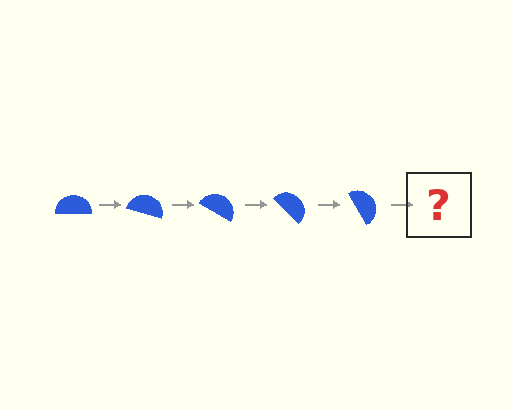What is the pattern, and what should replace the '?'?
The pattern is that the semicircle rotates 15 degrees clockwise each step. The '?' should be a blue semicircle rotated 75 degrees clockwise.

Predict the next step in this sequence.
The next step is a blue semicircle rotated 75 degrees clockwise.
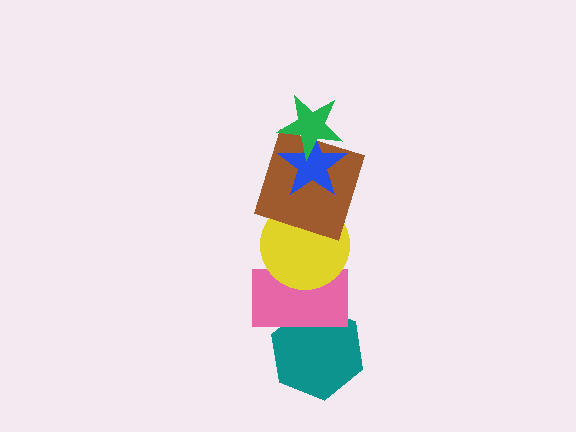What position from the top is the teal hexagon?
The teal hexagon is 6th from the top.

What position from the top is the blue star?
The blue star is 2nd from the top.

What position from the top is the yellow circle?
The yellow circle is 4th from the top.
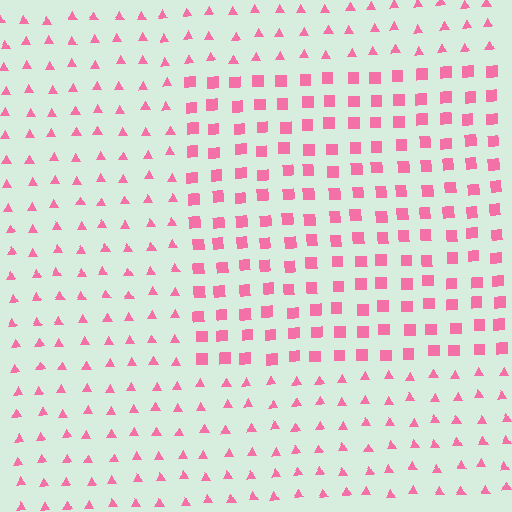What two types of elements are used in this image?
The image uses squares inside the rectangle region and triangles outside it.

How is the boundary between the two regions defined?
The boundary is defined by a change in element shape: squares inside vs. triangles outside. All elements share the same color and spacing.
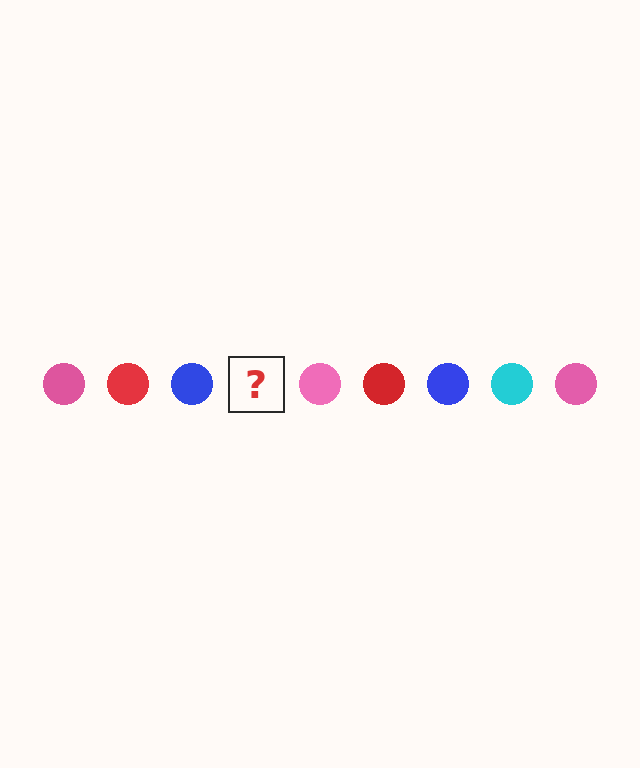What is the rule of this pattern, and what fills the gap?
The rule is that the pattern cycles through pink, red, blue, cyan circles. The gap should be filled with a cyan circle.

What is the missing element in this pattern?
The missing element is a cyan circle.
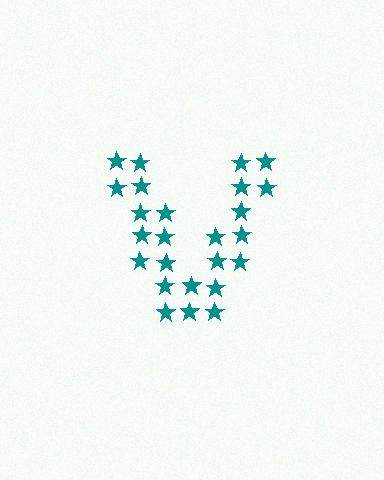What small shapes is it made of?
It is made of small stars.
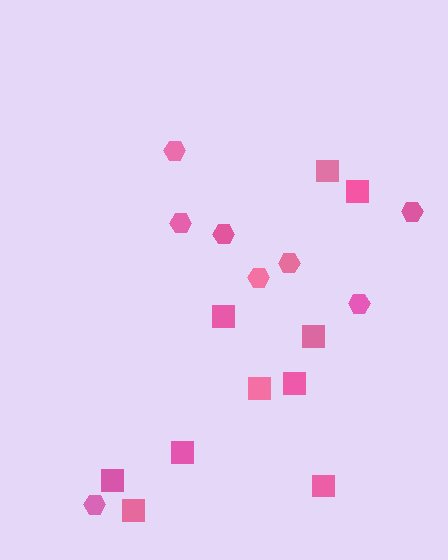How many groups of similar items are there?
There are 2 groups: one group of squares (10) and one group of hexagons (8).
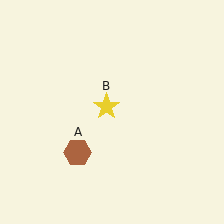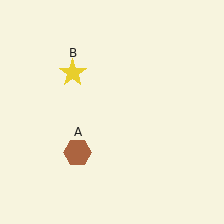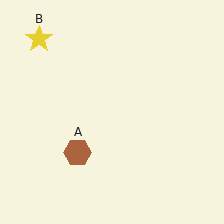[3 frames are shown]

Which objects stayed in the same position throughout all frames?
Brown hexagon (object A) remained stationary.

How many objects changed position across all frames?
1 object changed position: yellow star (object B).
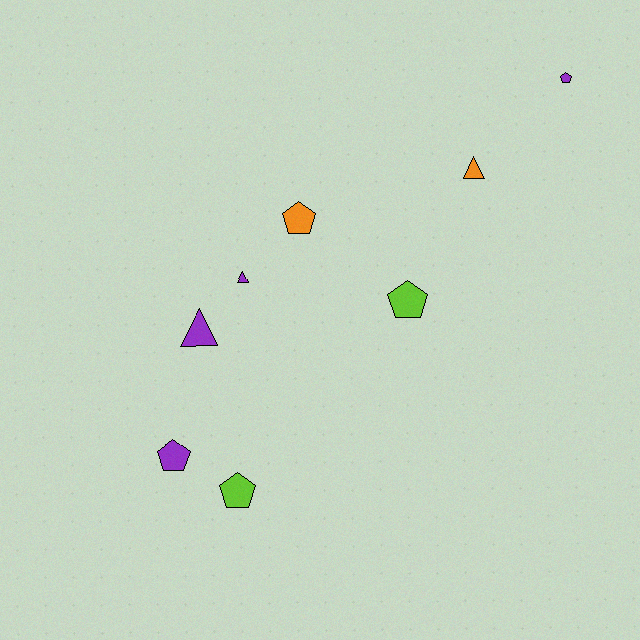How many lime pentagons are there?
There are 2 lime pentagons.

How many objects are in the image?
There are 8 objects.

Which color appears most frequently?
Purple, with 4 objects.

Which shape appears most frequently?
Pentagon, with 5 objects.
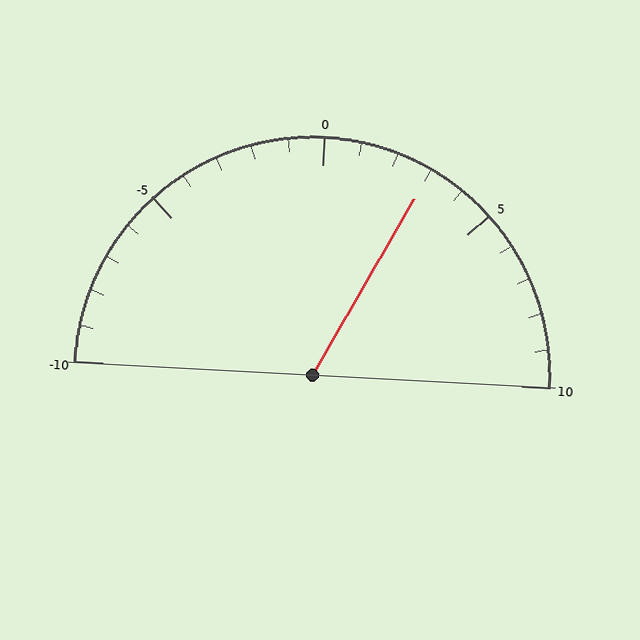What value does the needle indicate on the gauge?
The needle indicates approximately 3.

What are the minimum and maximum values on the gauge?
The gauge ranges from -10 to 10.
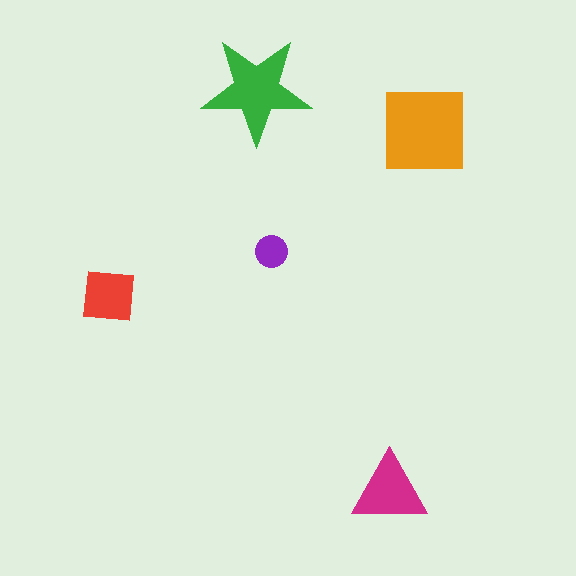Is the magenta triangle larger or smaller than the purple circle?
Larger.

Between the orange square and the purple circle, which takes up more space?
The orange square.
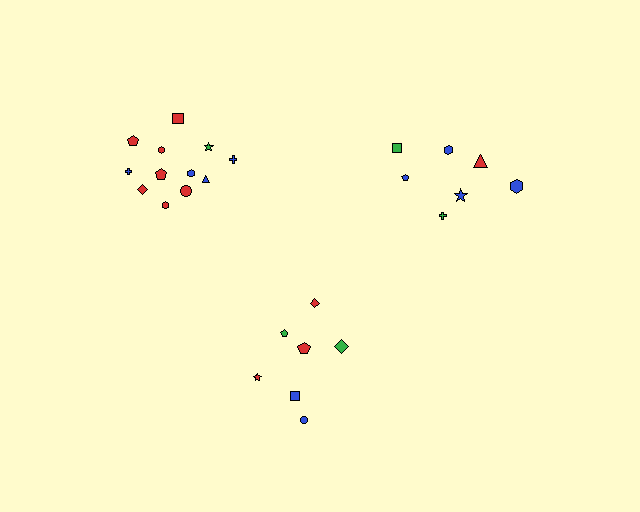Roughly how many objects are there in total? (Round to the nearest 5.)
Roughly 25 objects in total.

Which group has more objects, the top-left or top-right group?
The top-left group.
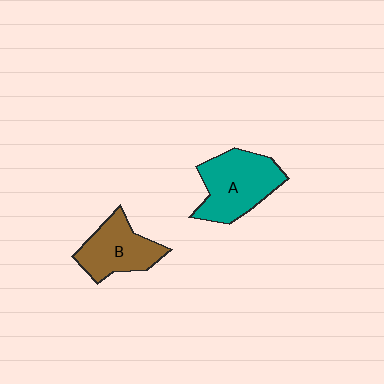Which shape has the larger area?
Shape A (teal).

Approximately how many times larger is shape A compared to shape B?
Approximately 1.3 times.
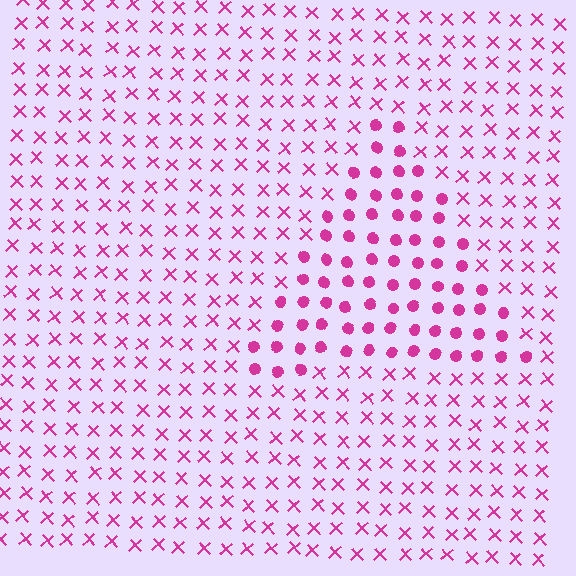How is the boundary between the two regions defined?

> _INSTRUCTION_
Print every entry above again without changing a word, and omit the pictures.

> _ANSWER TO THIS TASK_
What is the pattern, and what should replace the '?'?
The pattern is that the semicircle rotates 15 degrees clockwise each step. The '?' should be a blue semicircle rotated 75 degrees clockwise.

Predict the next step in this sequence.
The next step is a blue semicircle rotated 75 degrees clockwise.
What position from the top is the teal hexagon?
The teal hexagon is 6th from the top.

What position from the top is the blue star?
The blue star is 2nd from the top.

What position from the top is the yellow circle?
The yellow circle is 4th from the top.
What two types of elements are used in this image?
The image uses squares inside the rectangle region and triangles outside it.

How is the boundary between the two regions defined?
The boundary is defined by a change in element shape: squares inside vs. triangles outside. All elements share the same color and spacing.
What is the rule of this pattern, and what fills the gap?
The rule is that the pattern cycles through pink, red, blue, cyan circles. The gap should be filled with a cyan circle.

What is the missing element in this pattern?
The missing element is a cyan circle.
What small shapes is it made of?
It is made of small stars.
How many groups of similar items are there?
There are 2 groups: one group of squares (10) and one group of hexagons (8).
[3 frames are shown]

Which objects stayed in the same position throughout all frames?
Brown hexagon (object A) remained stationary.

How many objects changed position across all frames?
1 object changed position: yellow star (object B).
How many lime pentagons are there?
There are 2 lime pentagons.

How many objects are in the image?
There are 8 objects.

Which color appears most frequently?
Purple, with 4 objects.

Which shape appears most frequently?
Pentagon, with 5 objects.
What value does the needle indicate on the gauge?
The needle indicates approximately 3.

What are the minimum and maximum values on the gauge?
The gauge ranges from -10 to 10.
Is the magenta triangle larger or smaller than the purple circle?
Larger.

Between the orange square and the purple circle, which takes up more space?
The orange square.
Roughly how many objects are there in total? (Round to the nearest 5.)
Roughly 25 objects in total.

Which group has more objects, the top-left or top-right group?
The top-left group.
Which shape has the larger area?
Shape A (teal).

Approximately how many times larger is shape A compared to shape B?
Approximately 1.3 times.
How is the boundary between the two regions defined?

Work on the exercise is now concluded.